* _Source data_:
========================================================================

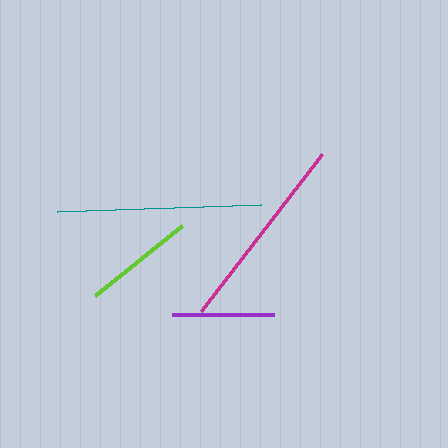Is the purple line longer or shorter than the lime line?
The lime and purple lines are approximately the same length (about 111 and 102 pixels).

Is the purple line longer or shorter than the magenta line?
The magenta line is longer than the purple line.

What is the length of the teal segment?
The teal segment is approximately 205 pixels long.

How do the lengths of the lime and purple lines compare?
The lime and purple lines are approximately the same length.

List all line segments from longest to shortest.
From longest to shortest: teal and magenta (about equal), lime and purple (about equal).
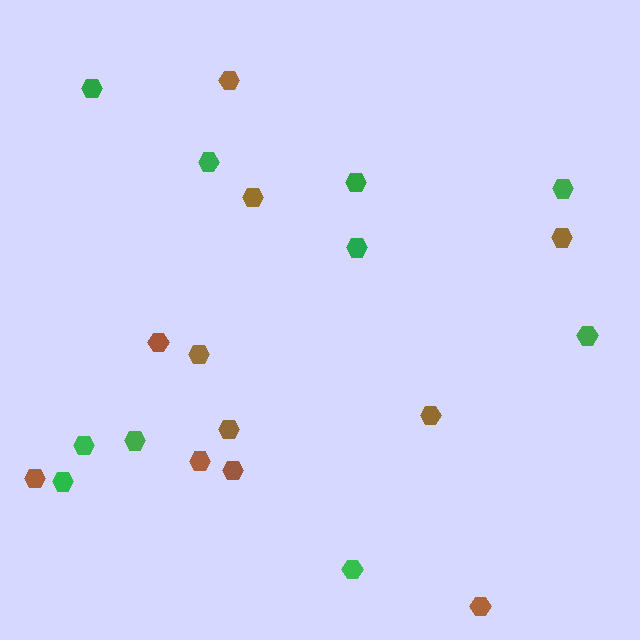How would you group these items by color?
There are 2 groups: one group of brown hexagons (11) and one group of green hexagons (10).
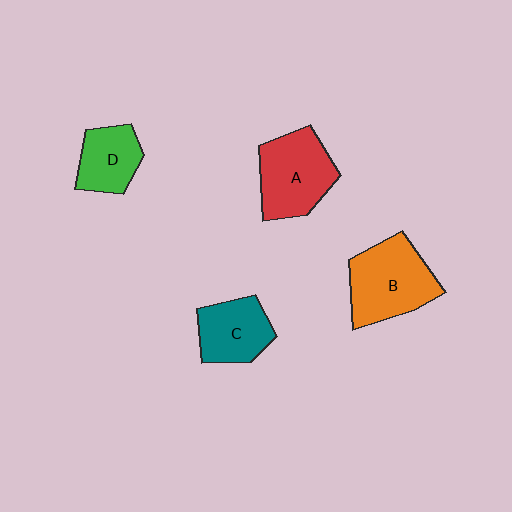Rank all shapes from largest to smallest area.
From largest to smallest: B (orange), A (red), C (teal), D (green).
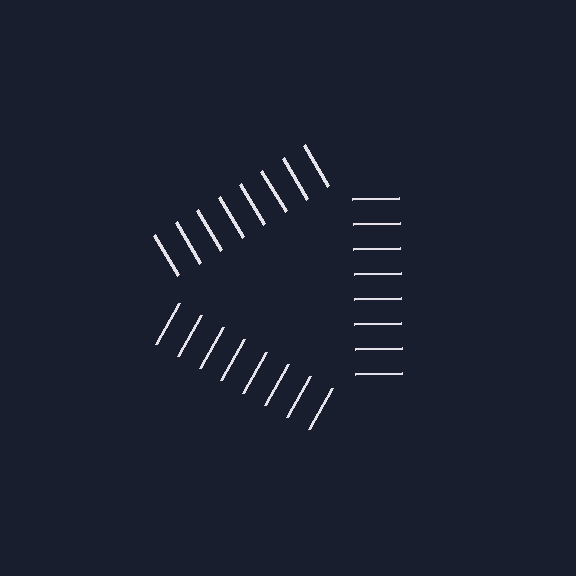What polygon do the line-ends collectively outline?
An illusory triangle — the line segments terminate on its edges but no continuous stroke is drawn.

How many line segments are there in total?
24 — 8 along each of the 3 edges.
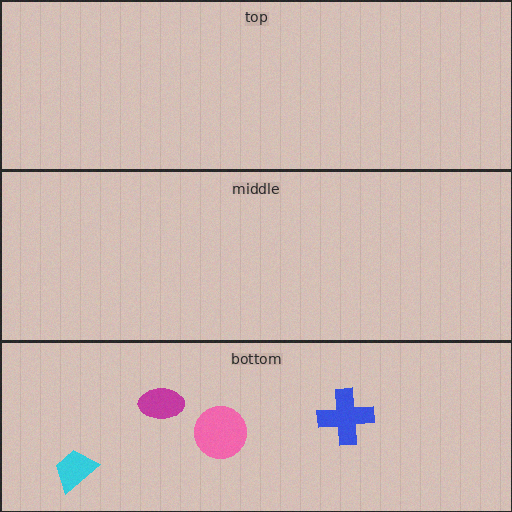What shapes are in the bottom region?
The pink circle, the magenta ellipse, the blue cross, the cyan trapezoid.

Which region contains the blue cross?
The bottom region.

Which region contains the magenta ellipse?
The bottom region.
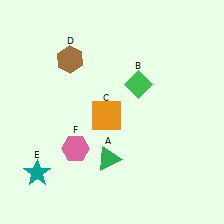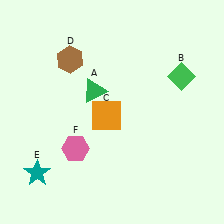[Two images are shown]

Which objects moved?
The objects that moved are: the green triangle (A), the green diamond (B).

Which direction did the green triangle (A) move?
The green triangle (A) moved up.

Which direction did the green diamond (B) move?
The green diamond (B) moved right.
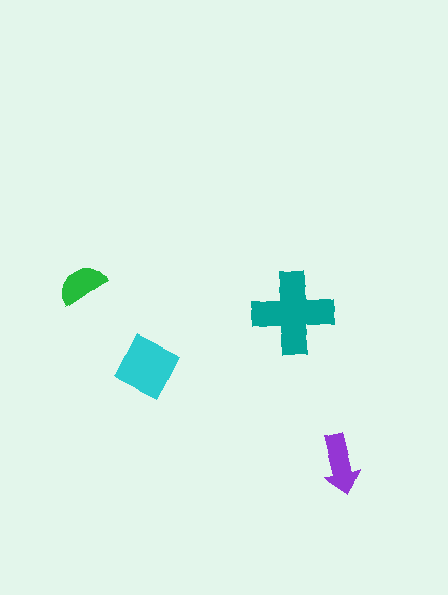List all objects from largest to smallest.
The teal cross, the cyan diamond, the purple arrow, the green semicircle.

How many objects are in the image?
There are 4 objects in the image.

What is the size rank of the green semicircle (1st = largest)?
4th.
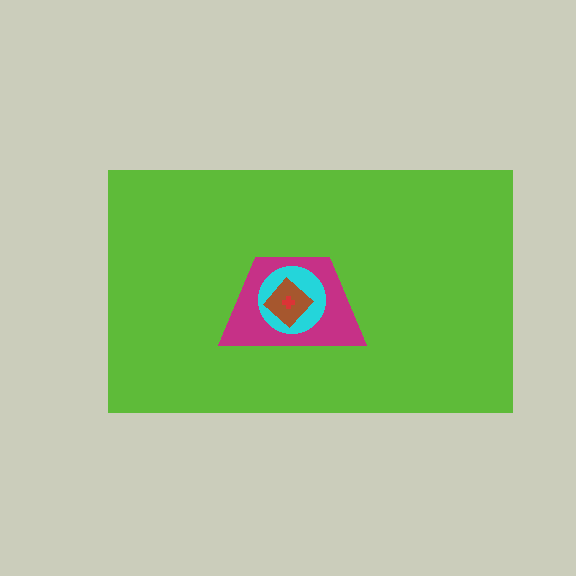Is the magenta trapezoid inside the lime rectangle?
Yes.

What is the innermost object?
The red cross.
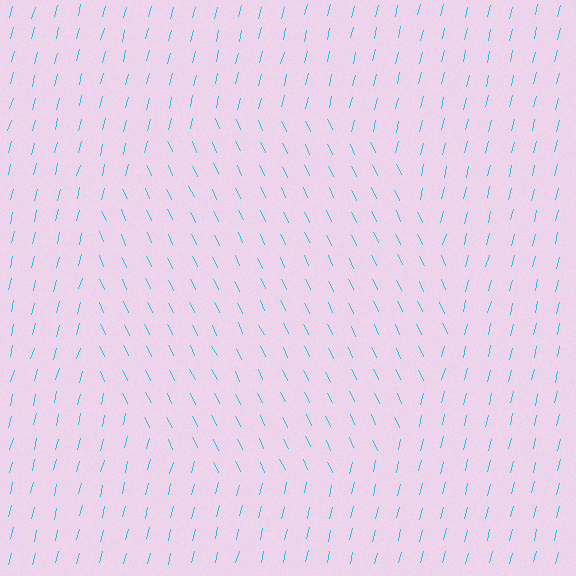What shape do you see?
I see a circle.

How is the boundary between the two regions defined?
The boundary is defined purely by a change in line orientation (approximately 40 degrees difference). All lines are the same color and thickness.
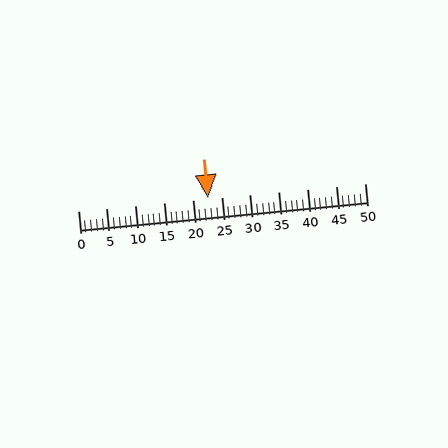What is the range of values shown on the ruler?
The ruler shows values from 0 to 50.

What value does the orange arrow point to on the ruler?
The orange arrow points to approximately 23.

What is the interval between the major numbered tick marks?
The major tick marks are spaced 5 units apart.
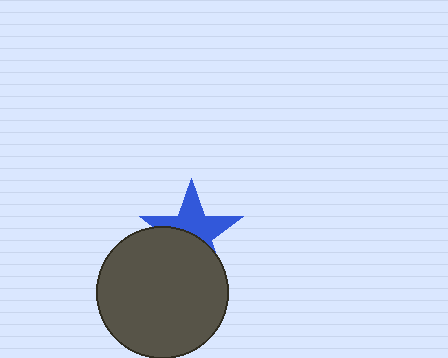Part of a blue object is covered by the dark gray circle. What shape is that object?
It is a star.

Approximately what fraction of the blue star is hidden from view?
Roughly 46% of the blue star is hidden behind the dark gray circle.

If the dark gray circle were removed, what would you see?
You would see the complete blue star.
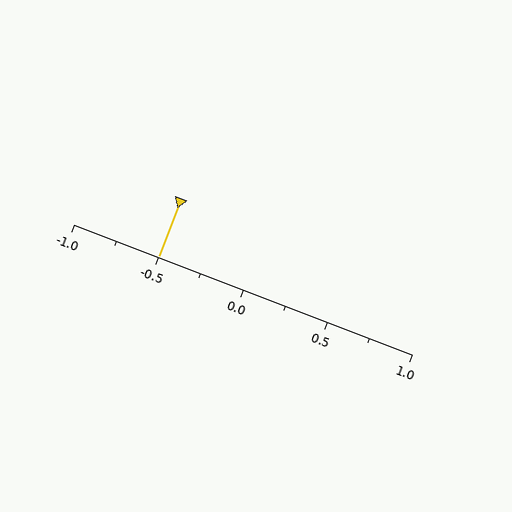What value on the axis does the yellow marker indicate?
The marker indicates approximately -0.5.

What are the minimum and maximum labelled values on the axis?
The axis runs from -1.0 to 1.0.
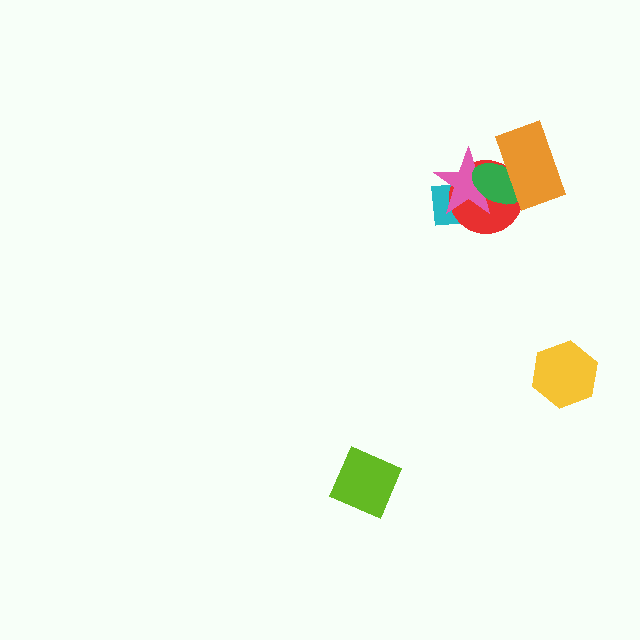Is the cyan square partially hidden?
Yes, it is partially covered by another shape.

========================================================================

* _Directive_: The records above are to be restated exactly, without their pictures.

* _Finished answer_:
Is the purple line longer or shorter than the lime line?
The lime and purple lines are approximately the same length (about 111 and 102 pixels).

Is the purple line longer or shorter than the magenta line?
The magenta line is longer than the purple line.

What is the length of the teal segment?
The teal segment is approximately 205 pixels long.

How do the lengths of the lime and purple lines compare?
The lime and purple lines are approximately the same length.

List all line segments from longest to shortest.
From longest to shortest: teal and magenta (about equal), lime and purple (about equal).
How would you group these items by color?
There are 2 groups: one group of brown hexagons (11) and one group of green hexagons (10).
Rank all shapes from largest to smallest area.
From largest to smallest: B (orange), A (red), C (teal), D (green).
What polygon do the line-ends collectively outline?
An illusory triangle — the line segments terminate on its edges but no continuous stroke is drawn.

How many line segments are there in total?
24 — 8 along each of the 3 edges.
What shapes are in the bottom region?
The pink circle, the magenta ellipse, the blue cross, the cyan trapezoid.

Which region contains the blue cross?
The bottom region.

Which region contains the magenta ellipse?
The bottom region.
[Two images are shown]

Which objects moved?
The objects that moved are: the green triangle (A), the green diamond (B).

Which direction did the green triangle (A) move?
The green triangle (A) moved up.

Which direction did the green diamond (B) move?
The green diamond (B) moved right.
List all objects from largest to smallest.
The teal cross, the cyan diamond, the purple arrow, the green semicircle.

How many objects are in the image?
There are 4 objects in the image.

What is the size rank of the green semicircle (1st = largest)?
4th.
Is the magenta trapezoid inside the lime rectangle?
Yes.

What is the innermost object?
The red cross.
What shape do you see?
I see a circle.

How is the boundary between the two regions defined?
The boundary is defined purely by a change in line orientation (approximately 40 degrees difference). All lines are the same color and thickness.
What is the range of values shown on the ruler?
The ruler shows values from 0 to 50.

What value does the orange arrow point to on the ruler?
The orange arrow points to approximately 23.

What is the interval between the major numbered tick marks?
The major tick marks are spaced 5 units apart.
Part of a blue object is covered by the dark gray circle. What shape is that object?
It is a star.

Approximately what fraction of the blue star is hidden from view?
Roughly 46% of the blue star is hidden behind the dark gray circle.

If the dark gray circle were removed, what would you see?
You would see the complete blue star.
What value on the axis does the yellow marker indicate?
The marker indicates approximately -0.5.

What are the minimum and maximum labelled values on the axis?
The axis runs from -1.0 to 1.0.
Is the cyan square partially hidden?
Yes, it is partially covered by another shape.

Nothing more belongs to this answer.